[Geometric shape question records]
━━━━━━━━━━━━━━━━━━━━━━━━━━━━━━

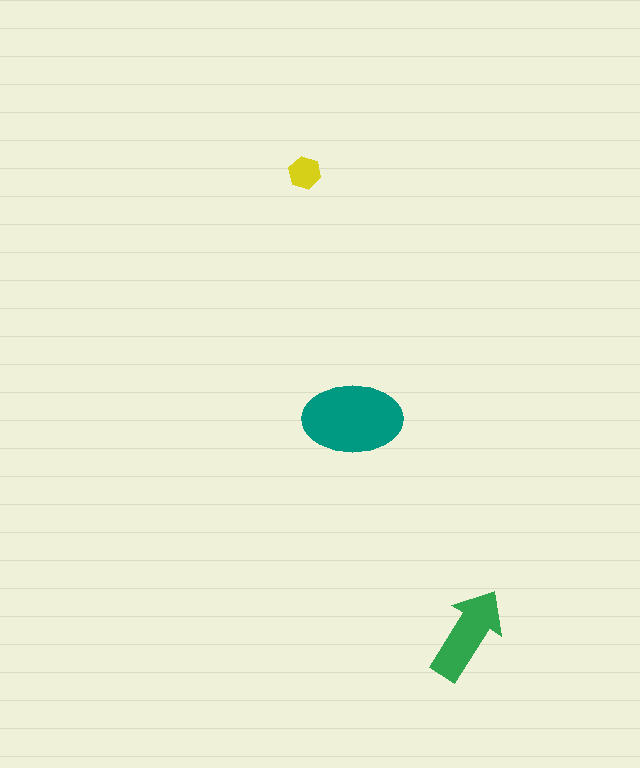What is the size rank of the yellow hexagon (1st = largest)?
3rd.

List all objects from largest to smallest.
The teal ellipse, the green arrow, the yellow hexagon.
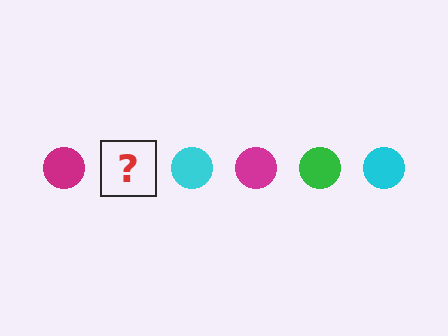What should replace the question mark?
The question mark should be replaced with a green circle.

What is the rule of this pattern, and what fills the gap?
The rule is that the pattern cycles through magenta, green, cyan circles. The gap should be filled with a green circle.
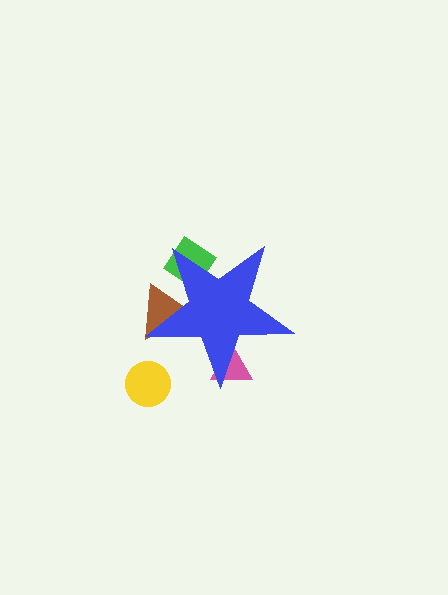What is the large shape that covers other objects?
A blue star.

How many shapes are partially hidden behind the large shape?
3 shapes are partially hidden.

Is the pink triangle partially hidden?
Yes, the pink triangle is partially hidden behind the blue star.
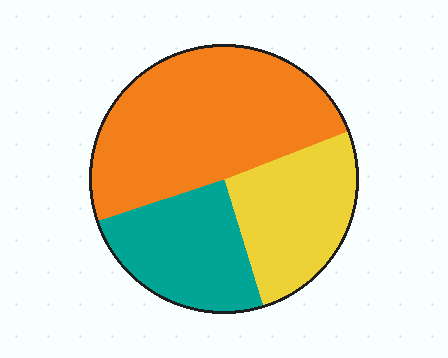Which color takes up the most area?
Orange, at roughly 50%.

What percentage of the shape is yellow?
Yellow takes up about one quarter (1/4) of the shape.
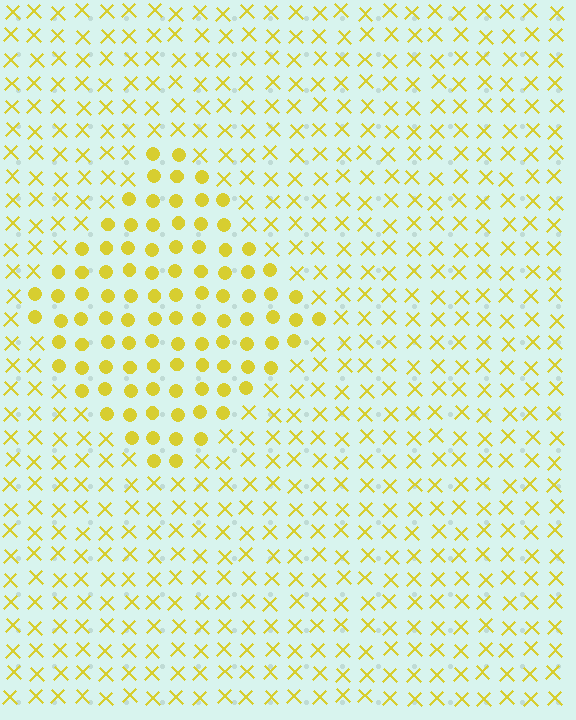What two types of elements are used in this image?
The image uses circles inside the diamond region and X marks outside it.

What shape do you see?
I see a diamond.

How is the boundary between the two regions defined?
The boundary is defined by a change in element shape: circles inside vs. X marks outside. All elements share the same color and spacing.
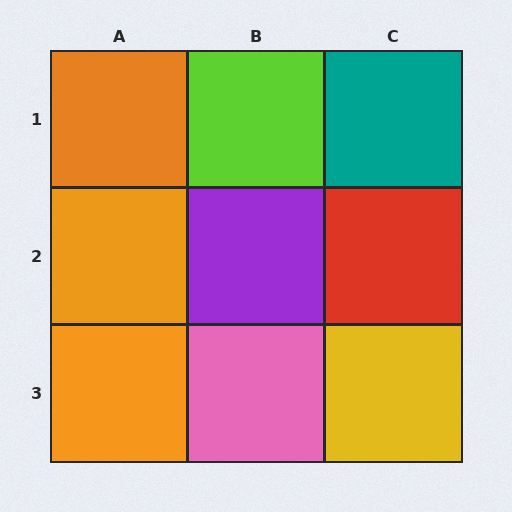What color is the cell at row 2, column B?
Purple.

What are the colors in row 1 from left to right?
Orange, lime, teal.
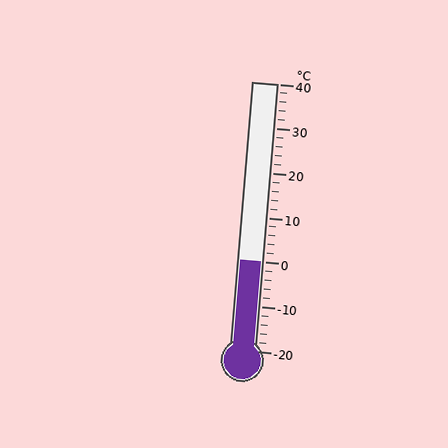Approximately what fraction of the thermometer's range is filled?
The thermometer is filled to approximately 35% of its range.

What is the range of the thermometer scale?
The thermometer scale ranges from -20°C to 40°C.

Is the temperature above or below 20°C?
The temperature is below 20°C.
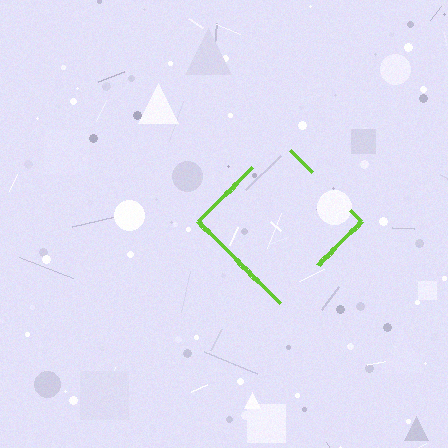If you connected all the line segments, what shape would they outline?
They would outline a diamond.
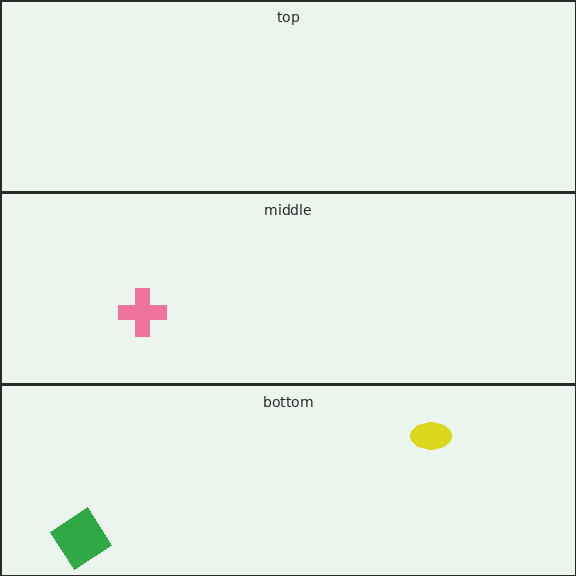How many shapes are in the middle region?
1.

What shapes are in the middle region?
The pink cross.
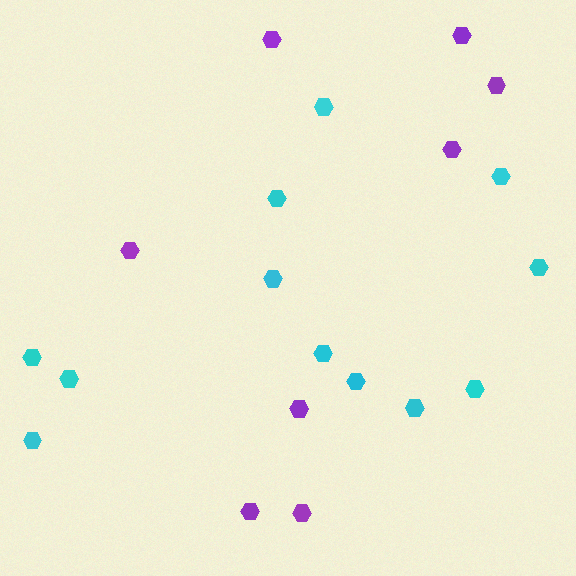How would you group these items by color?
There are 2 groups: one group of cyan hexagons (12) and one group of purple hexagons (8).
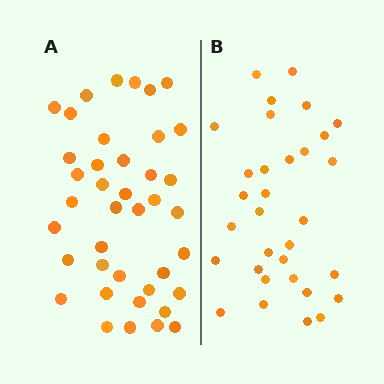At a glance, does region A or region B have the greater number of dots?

━━━━━━━━━━━━━━━━━━━━━━━━━━━━━━

→ **Work to do**
Reproduce each record from above exactly; pictures do not belong in the copy.

→ **Completed task**
What is the size rank of the yellow hexagon (1st = largest)?
3rd.

List all objects from largest to smallest.
The teal ellipse, the green arrow, the yellow hexagon.
What should replace the question mark?
The question mark should be replaced with a green circle.

What is the rule of this pattern, and what fills the gap?
The rule is that the pattern cycles through magenta, green, cyan circles. The gap should be filled with a green circle.
What is the large shape that covers other objects?
A blue star.

How many shapes are partially hidden behind the large shape?
3 shapes are partially hidden.

Is the pink triangle partially hidden?
Yes, the pink triangle is partially hidden behind the blue star.
Which color takes up the most area?
Orange, at roughly 50%.

What percentage of the shape is yellow?
Yellow takes up about one quarter (1/4) of the shape.
What two types of elements are used in this image?
The image uses circles inside the diamond region and X marks outside it.

What shape do you see?
I see a diamond.

How is the boundary between the two regions defined?
The boundary is defined by a change in element shape: circles inside vs. X marks outside. All elements share the same color and spacing.
What color is the cell at row 2, column B?
Purple.

What are the colors in row 1 from left to right?
Orange, lime, teal.
Approximately what fraction of the thermometer's range is filled?
The thermometer is filled to approximately 35% of its range.

What is the range of the thermometer scale?
The thermometer scale ranges from -20°C to 40°C.

Is the temperature above or below 20°C?
The temperature is below 20°C.
If you connected all the line segments, what shape would they outline?
They would outline a diamond.
How many shapes are in the middle region?
1.

What shapes are in the middle region?
The pink cross.
How would you group these items by color?
There are 2 groups: one group of cyan hexagons (12) and one group of purple hexagons (8).
At a glance, does region A or region B have the greater number of dots?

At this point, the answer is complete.